* Begin LISTED RECORDS *

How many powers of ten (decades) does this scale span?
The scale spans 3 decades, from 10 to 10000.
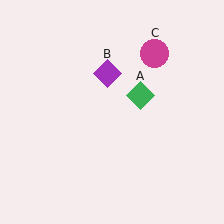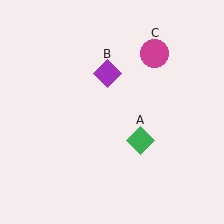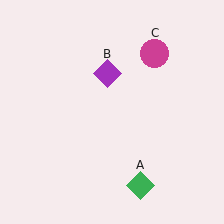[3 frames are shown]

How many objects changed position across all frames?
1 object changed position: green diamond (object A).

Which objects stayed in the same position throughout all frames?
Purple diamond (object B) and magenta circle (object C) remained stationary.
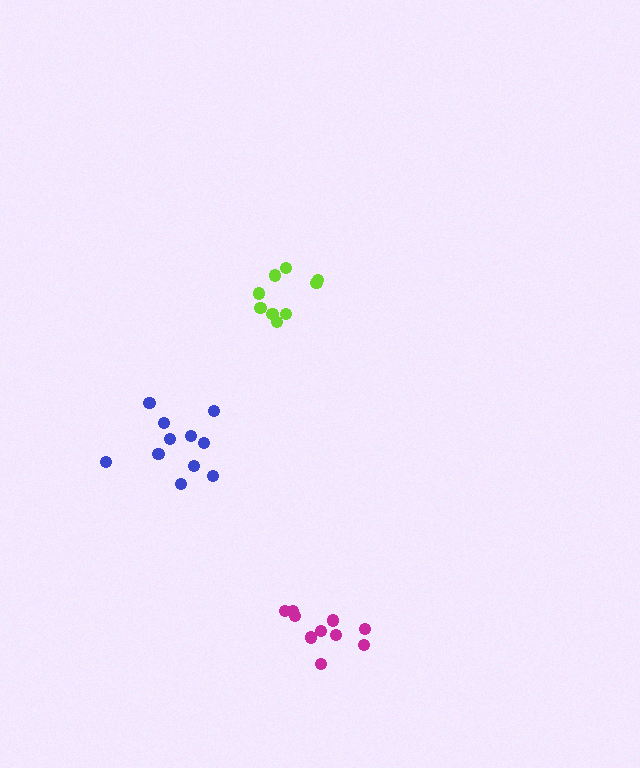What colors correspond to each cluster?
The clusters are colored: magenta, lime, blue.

* End LISTED RECORDS *
* Begin LISTED RECORDS *

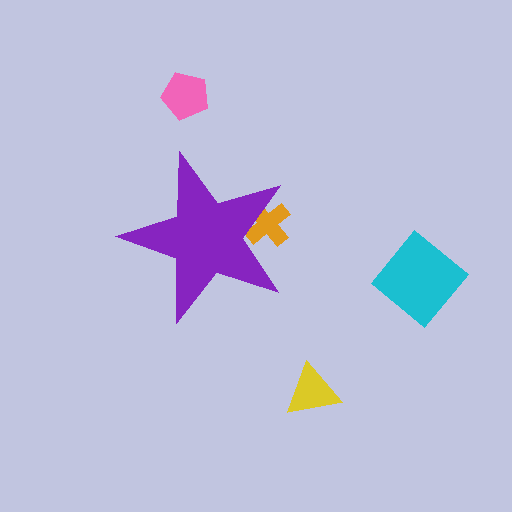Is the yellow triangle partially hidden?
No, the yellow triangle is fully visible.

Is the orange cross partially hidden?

* End LISTED RECORDS *

**SHORT TASK**.
Looking above, find the stretch of lines that opens with the one holding "Is the yellow triangle partially hidden?" and closes with the one holding "Is the orange cross partially hidden?". Copy it exactly, pictures excluded.

**RESPONSE**.
Is the yellow triangle partially hidden?
No, the yellow triangle is fully visible.

Is the orange cross partially hidden?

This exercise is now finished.